## Input rows
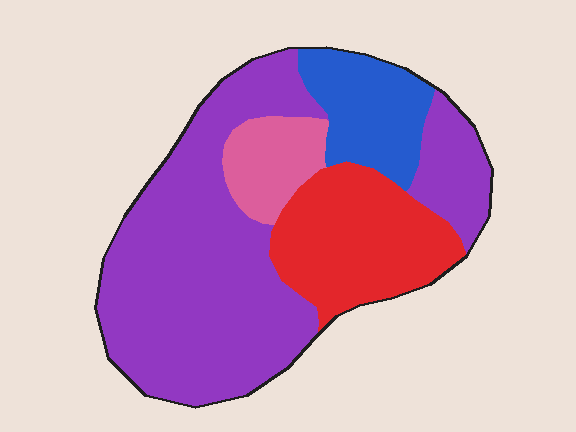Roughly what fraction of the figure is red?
Red covers roughly 20% of the figure.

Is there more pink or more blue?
Blue.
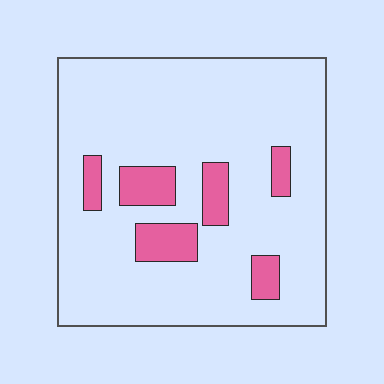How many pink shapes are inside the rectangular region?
6.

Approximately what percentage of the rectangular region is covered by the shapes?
Approximately 15%.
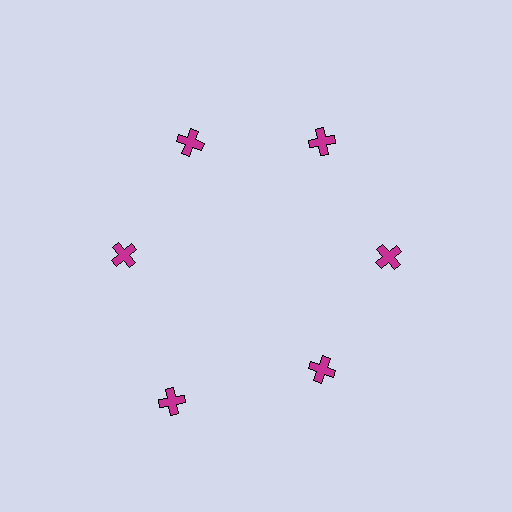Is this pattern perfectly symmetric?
No. The 6 magenta crosses are arranged in a ring, but one element near the 7 o'clock position is pushed outward from the center, breaking the 6-fold rotational symmetry.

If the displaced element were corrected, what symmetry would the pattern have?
It would have 6-fold rotational symmetry — the pattern would map onto itself every 60 degrees.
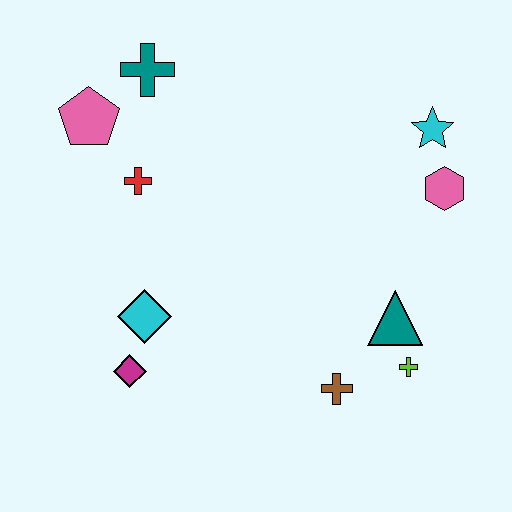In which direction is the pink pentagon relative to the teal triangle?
The pink pentagon is to the left of the teal triangle.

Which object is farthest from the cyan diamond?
The cyan star is farthest from the cyan diamond.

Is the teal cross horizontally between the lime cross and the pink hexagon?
No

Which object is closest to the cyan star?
The pink hexagon is closest to the cyan star.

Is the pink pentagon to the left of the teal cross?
Yes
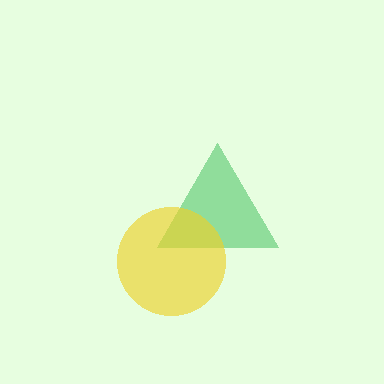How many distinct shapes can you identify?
There are 2 distinct shapes: a green triangle, a yellow circle.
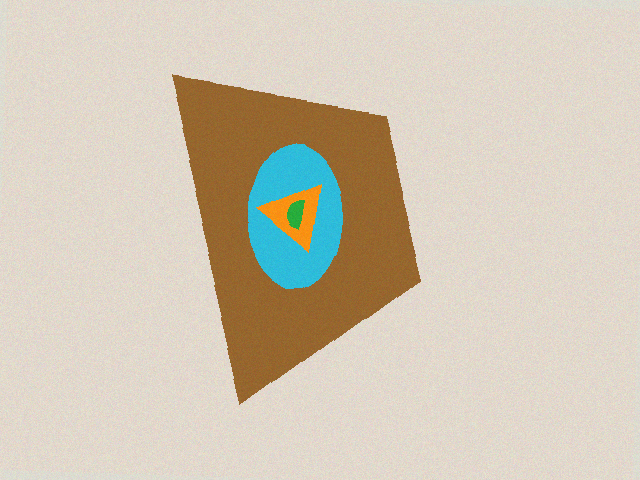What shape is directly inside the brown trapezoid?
The cyan ellipse.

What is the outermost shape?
The brown trapezoid.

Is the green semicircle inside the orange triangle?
Yes.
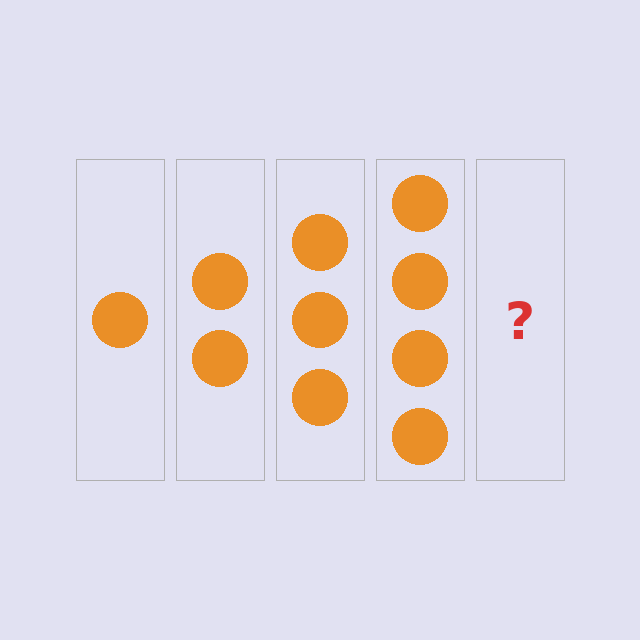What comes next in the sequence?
The next element should be 5 circles.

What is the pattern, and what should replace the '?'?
The pattern is that each step adds one more circle. The '?' should be 5 circles.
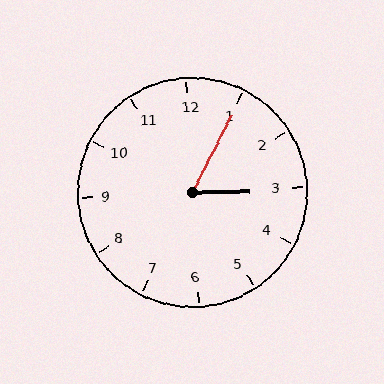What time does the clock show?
3:05.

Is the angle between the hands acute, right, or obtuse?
It is acute.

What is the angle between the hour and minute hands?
Approximately 62 degrees.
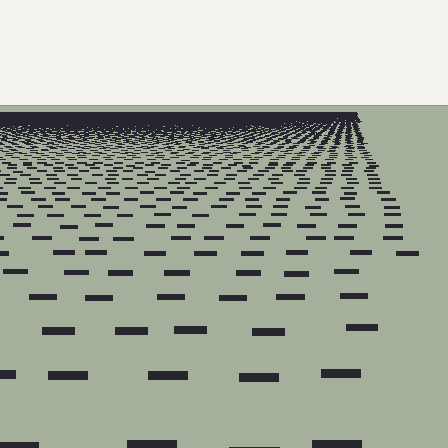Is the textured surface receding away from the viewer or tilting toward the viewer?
The surface is receding away from the viewer. Texture elements get smaller and denser toward the top.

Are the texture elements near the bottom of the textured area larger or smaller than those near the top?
Larger. Near the bottom, elements are closer to the viewer and appear at a bigger on-screen size.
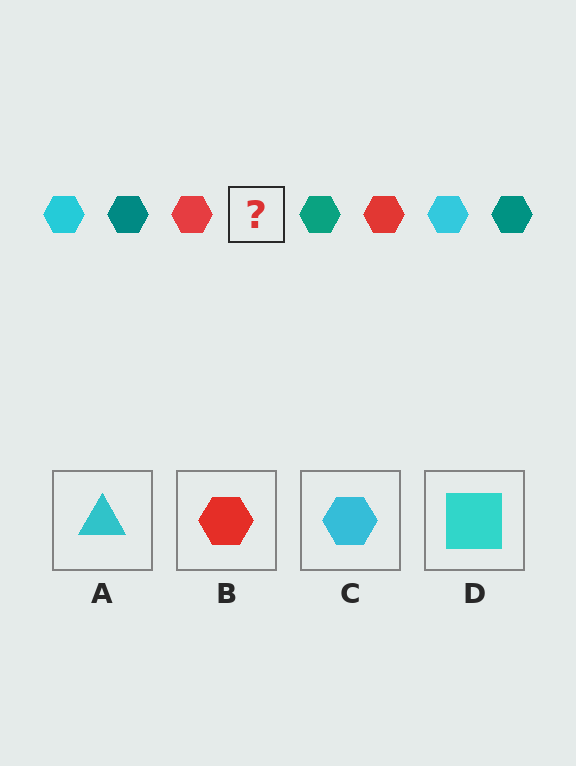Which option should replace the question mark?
Option C.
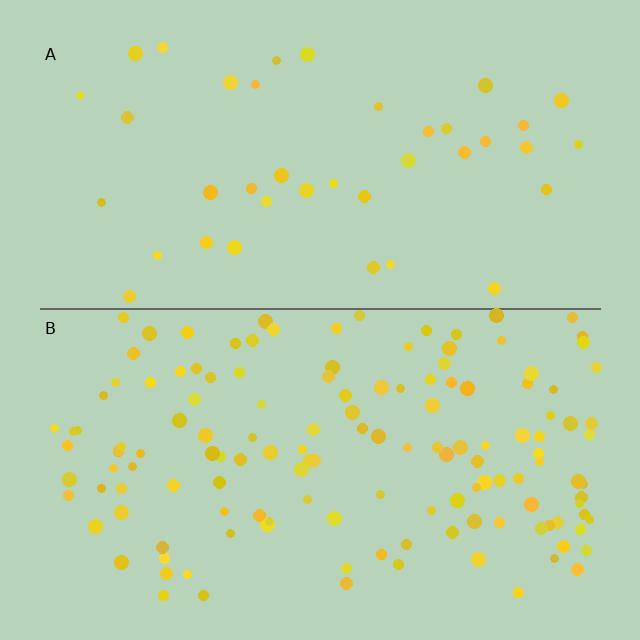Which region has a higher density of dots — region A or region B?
B (the bottom).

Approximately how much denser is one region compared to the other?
Approximately 3.6× — region B over region A.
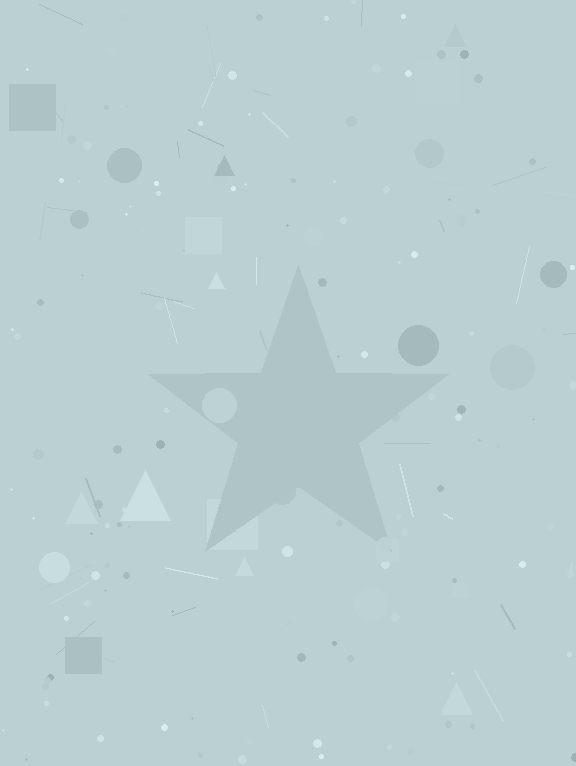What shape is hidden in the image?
A star is hidden in the image.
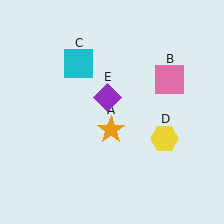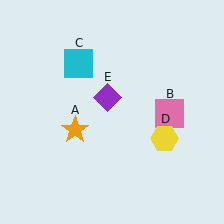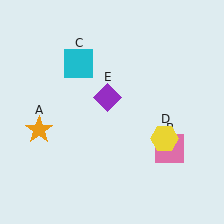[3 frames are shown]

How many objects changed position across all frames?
2 objects changed position: orange star (object A), pink square (object B).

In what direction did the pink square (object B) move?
The pink square (object B) moved down.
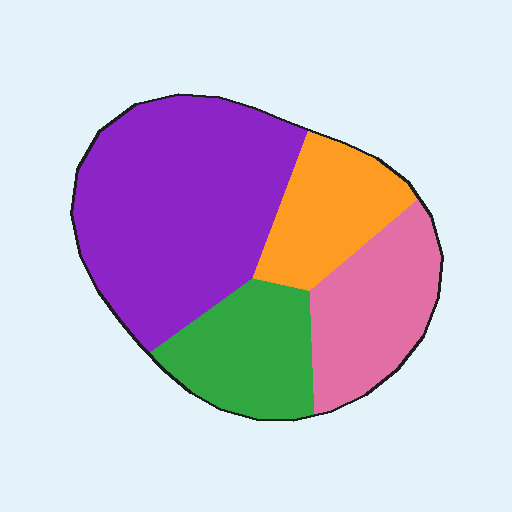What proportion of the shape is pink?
Pink takes up between a sixth and a third of the shape.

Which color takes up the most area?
Purple, at roughly 45%.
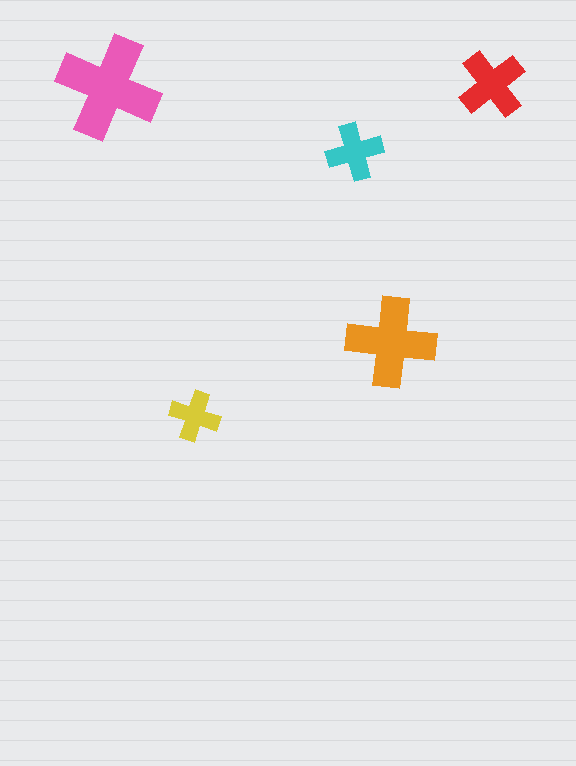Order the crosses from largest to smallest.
the pink one, the orange one, the red one, the cyan one, the yellow one.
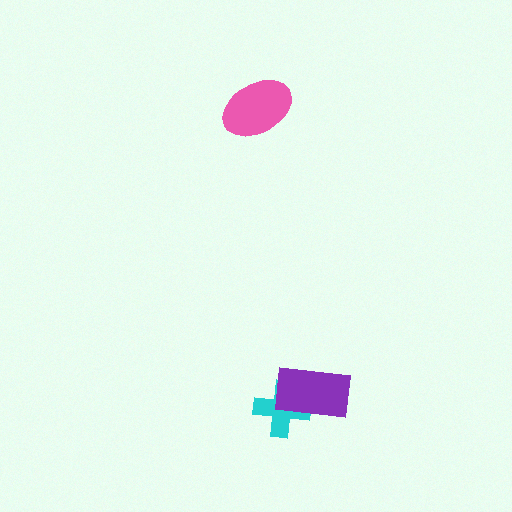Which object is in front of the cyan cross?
The purple rectangle is in front of the cyan cross.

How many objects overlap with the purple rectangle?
1 object overlaps with the purple rectangle.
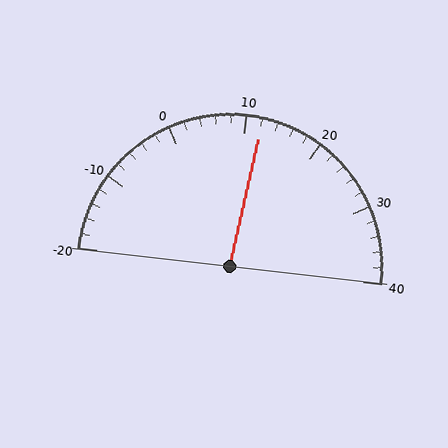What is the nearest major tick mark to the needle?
The nearest major tick mark is 10.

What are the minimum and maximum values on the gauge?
The gauge ranges from -20 to 40.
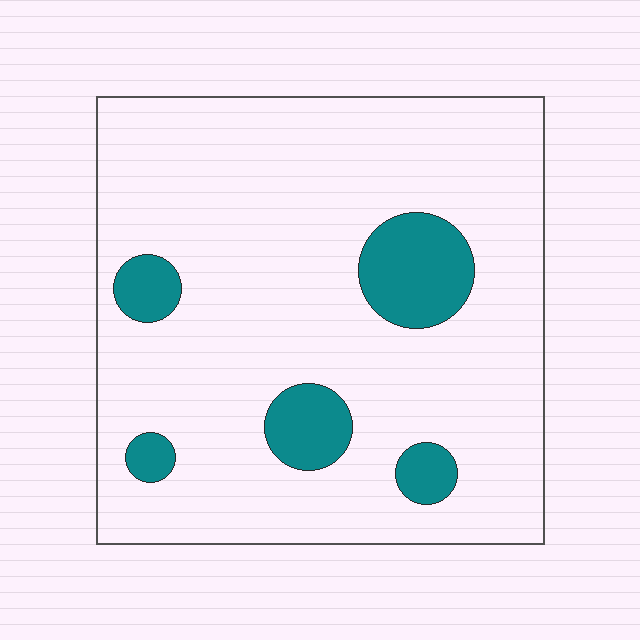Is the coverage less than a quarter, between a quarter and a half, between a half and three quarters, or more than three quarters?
Less than a quarter.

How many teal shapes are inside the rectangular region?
5.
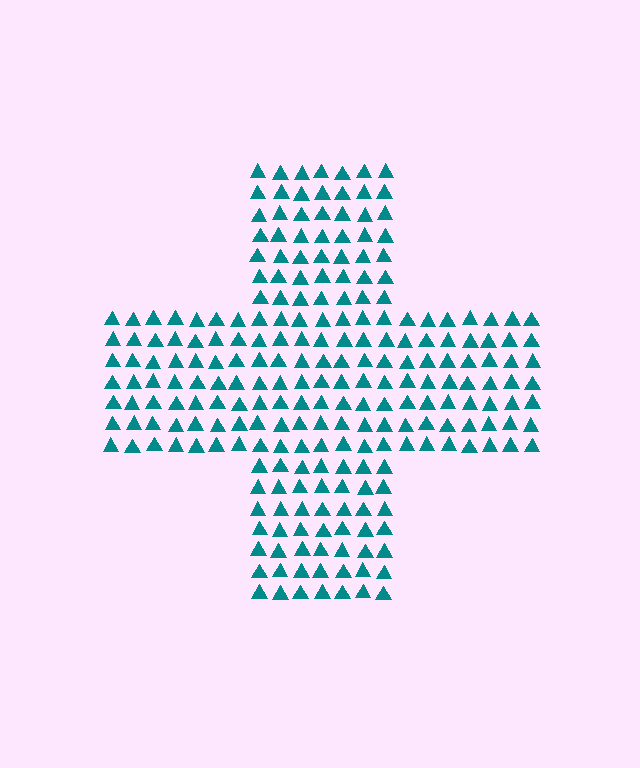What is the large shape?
The large shape is a cross.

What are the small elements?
The small elements are triangles.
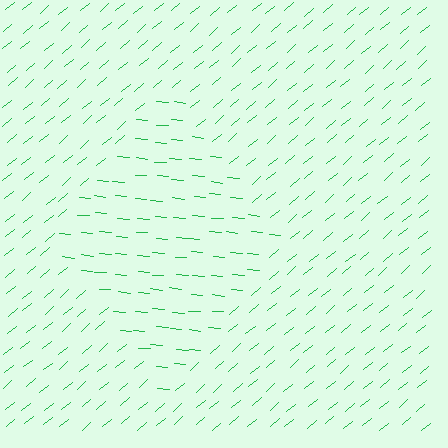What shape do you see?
I see a diamond.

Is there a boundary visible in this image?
Yes, there is a texture boundary formed by a change in line orientation.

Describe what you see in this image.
The image is filled with small green line segments. A diamond region in the image has lines oriented differently from the surrounding lines, creating a visible texture boundary.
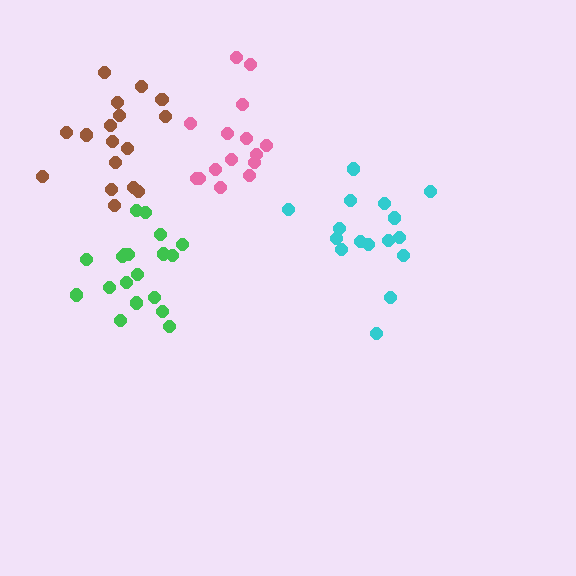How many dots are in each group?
Group 1: 16 dots, Group 2: 19 dots, Group 3: 18 dots, Group 4: 15 dots (68 total).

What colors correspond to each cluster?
The clusters are colored: cyan, green, brown, pink.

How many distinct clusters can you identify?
There are 4 distinct clusters.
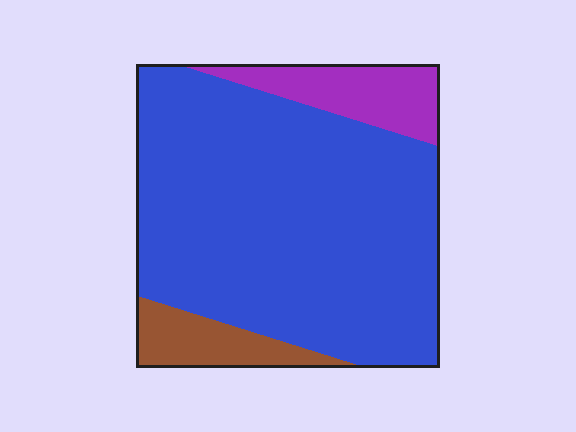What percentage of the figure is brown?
Brown covers about 10% of the figure.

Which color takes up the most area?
Blue, at roughly 80%.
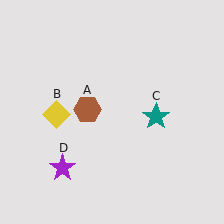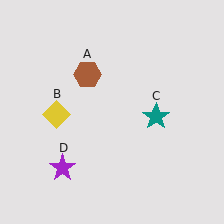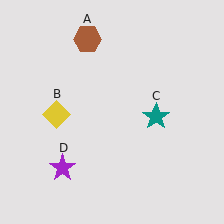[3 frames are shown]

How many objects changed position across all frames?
1 object changed position: brown hexagon (object A).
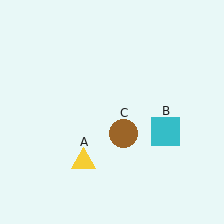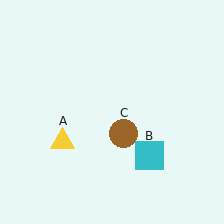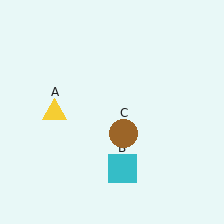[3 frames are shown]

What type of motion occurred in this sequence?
The yellow triangle (object A), cyan square (object B) rotated clockwise around the center of the scene.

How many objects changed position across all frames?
2 objects changed position: yellow triangle (object A), cyan square (object B).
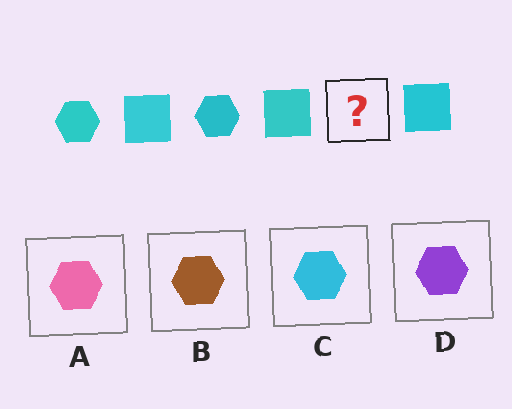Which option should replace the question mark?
Option C.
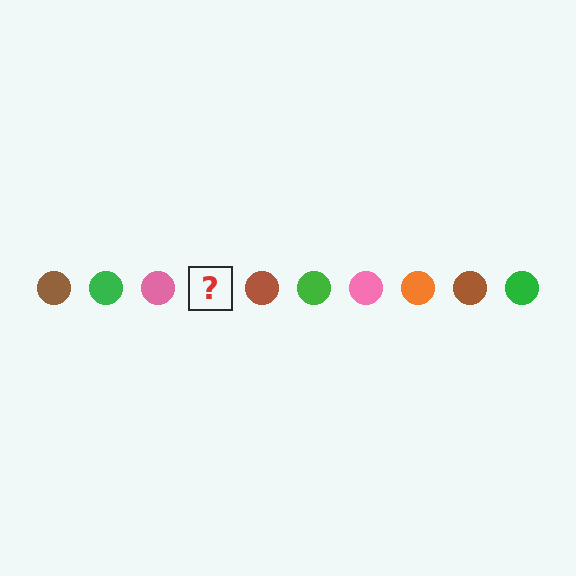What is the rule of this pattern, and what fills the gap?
The rule is that the pattern cycles through brown, green, pink, orange circles. The gap should be filled with an orange circle.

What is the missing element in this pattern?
The missing element is an orange circle.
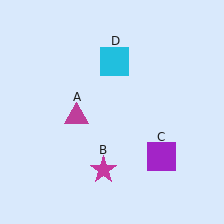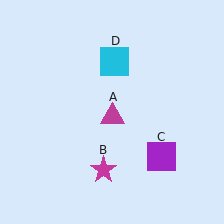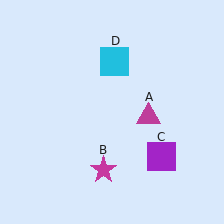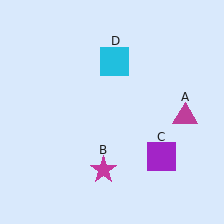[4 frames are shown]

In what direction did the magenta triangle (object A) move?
The magenta triangle (object A) moved right.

## Exercise prompt
Each line of the material must be retyped exactly, except that images are omitted.

## Written reply
Roughly what fraction of the figure is red?
Red covers roughly 20% of the figure.

Is there more pink or more blue?
Blue.
How many pink shapes are inside the rectangular region?
6.

Approximately what percentage of the rectangular region is covered by the shapes?
Approximately 15%.
Is this pattern perfectly symmetric?
No. The 6 magenta crosses are arranged in a ring, but one element near the 7 o'clock position is pushed outward from the center, breaking the 6-fold rotational symmetry.

If the displaced element were corrected, what symmetry would the pattern have?
It would have 6-fold rotational symmetry — the pattern would map onto itself every 60 degrees.
In which direction is the pink pentagon relative to the teal triangle?
The pink pentagon is to the left of the teal triangle.

Which object is farthest from the cyan diamond?
The cyan star is farthest from the cyan diamond.

Is the teal cross horizontally between the lime cross and the pink hexagon?
No

Which object is closest to the cyan star?
The pink hexagon is closest to the cyan star.

Is the pink pentagon to the left of the teal cross?
Yes
How many distinct shapes can you identify?
There are 2 distinct shapes: a green triangle, a yellow circle.
What shape is directly inside the brown trapezoid?
The cyan ellipse.

What is the outermost shape?
The brown trapezoid.

Is the green semicircle inside the orange triangle?
Yes.
What comes next in the sequence?
The next element should be 5 circles.

What is the pattern, and what should replace the '?'?
The pattern is that each step adds one more circle. The '?' should be 5 circles.
What time does the clock show?
3:05.

Is the angle between the hands acute, right, or obtuse?
It is acute.

What is the angle between the hour and minute hands?
Approximately 62 degrees.
Is the textured surface receding away from the viewer or tilting toward the viewer?
The surface is receding away from the viewer. Texture elements get smaller and denser toward the top.

Are the texture elements near the bottom of the textured area larger or smaller than those near the top?
Larger. Near the bottom, elements are closer to the viewer and appear at a bigger on-screen size.
Which option should replace the question mark?
Option C.
Which region has a higher density of dots — region A or region B?
B (the bottom).

Approximately how much denser is one region compared to the other?
Approximately 3.6× — region B over region A.
What shape is hidden in the image?
A star is hidden in the image.
[3 frames are shown]

How many objects changed position across all frames?
2 objects changed position: orange star (object A), pink square (object B).

In what direction did the pink square (object B) move?
The pink square (object B) moved down.
What proportion of the shape is pink?
Pink takes up between a sixth and a third of the shape.

Which color takes up the most area?
Purple, at roughly 45%.
Order the crosses from largest to smallest.
the pink one, the orange one, the red one, the cyan one, the yellow one.
Which object is in front of the cyan cross?
The purple rectangle is in front of the cyan cross.

How many objects overlap with the purple rectangle?
1 object overlaps with the purple rectangle.
What is the nearest major tick mark to the needle?
The nearest major tick mark is 10.

What are the minimum and maximum values on the gauge?
The gauge ranges from -20 to 40.
Is the coverage less than a quarter, between a quarter and a half, between a half and three quarters, or more than three quarters?
Less than a quarter.

How many teal shapes are inside the rectangular region?
5.
What is the large shape?
The large shape is a cross.

What are the small elements?
The small elements are triangles.
What shape do you see?
I see a diamond.

Is there a boundary visible in this image?
Yes, there is a texture boundary formed by a change in line orientation.

Describe what you see in this image.
The image is filled with small green line segments. A diamond region in the image has lines oriented differently from the surrounding lines, creating a visible texture boundary.
How many dots are in each group?
Group 1: 16 dots, Group 2: 19 dots, Group 3: 18 dots, Group 4: 15 dots (68 total).

What colors correspond to each cluster?
The clusters are colored: cyan, green, brown, pink.

How many distinct clusters can you identify?
There are 4 distinct clusters.
What percentage of the figure is brown?
Brown covers about 10% of the figure.

Which color takes up the most area?
Blue, at roughly 80%.
[3 frames are shown]

How many objects changed position across all frames?
1 object changed position: brown hexagon (object A).
[3 frames are shown]

What type of motion occurred in this sequence?
The yellow triangle (object A), cyan square (object B) rotated clockwise around the center of the scene.

How many objects changed position across all frames?
2 objects changed position: yellow triangle (object A), cyan square (object B).
Which option should replace the question mark?
Option C.
What is the rule of this pattern, and what fills the gap?
The rule is that the pattern cycles through brown, green, pink, orange circles. The gap should be filled with an orange circle.

What is the missing element in this pattern?
The missing element is an orange circle.
[4 frames are shown]

In what direction did the magenta triangle (object A) move?
The magenta triangle (object A) moved right.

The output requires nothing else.